(Items from a data source)
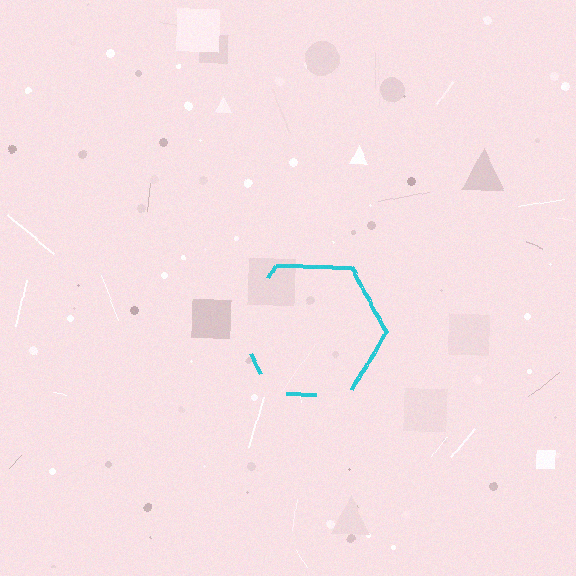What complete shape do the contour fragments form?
The contour fragments form a hexagon.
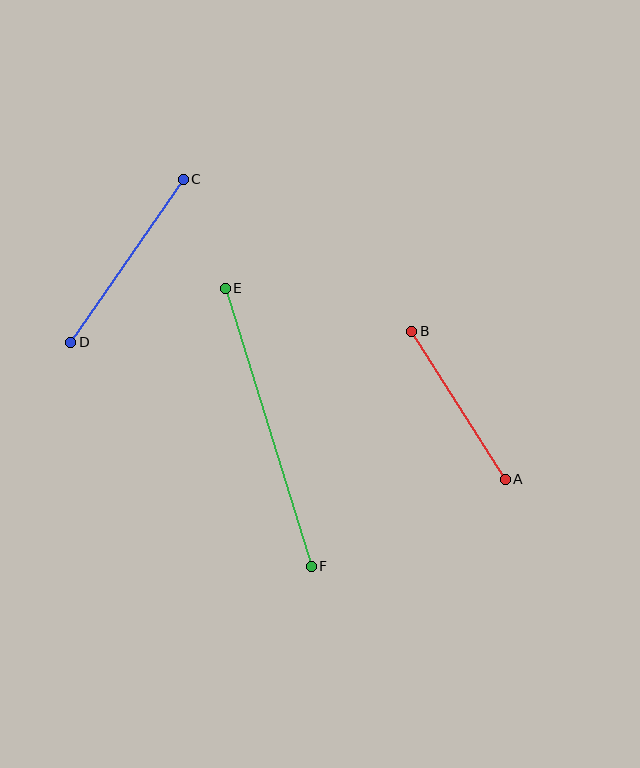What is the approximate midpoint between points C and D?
The midpoint is at approximately (127, 261) pixels.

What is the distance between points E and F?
The distance is approximately 291 pixels.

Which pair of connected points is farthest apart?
Points E and F are farthest apart.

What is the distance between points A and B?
The distance is approximately 175 pixels.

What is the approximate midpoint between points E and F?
The midpoint is at approximately (268, 427) pixels.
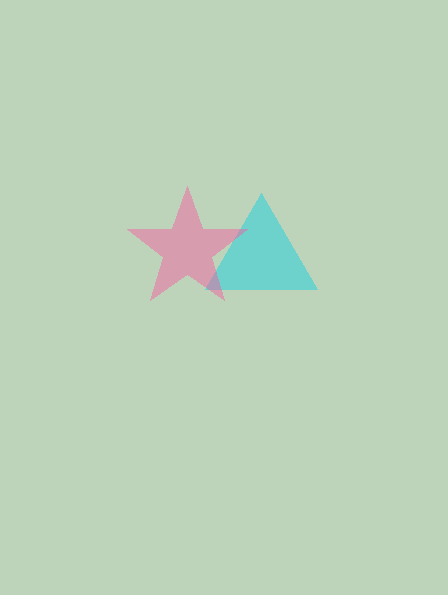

* [Task instructions]: Return the listing above word for word, with the pictures removed.

* [Solution for this task]:
What complete shape do the contour fragments form?
The contour fragments form a hexagon.
What is the approximate midpoint between points C and D?
The midpoint is at approximately (127, 261) pixels.

What is the distance between points E and F?
The distance is approximately 291 pixels.

Which pair of connected points is farthest apart?
Points E and F are farthest apart.

What is the distance between points A and B?
The distance is approximately 175 pixels.

What is the approximate midpoint between points E and F?
The midpoint is at approximately (268, 427) pixels.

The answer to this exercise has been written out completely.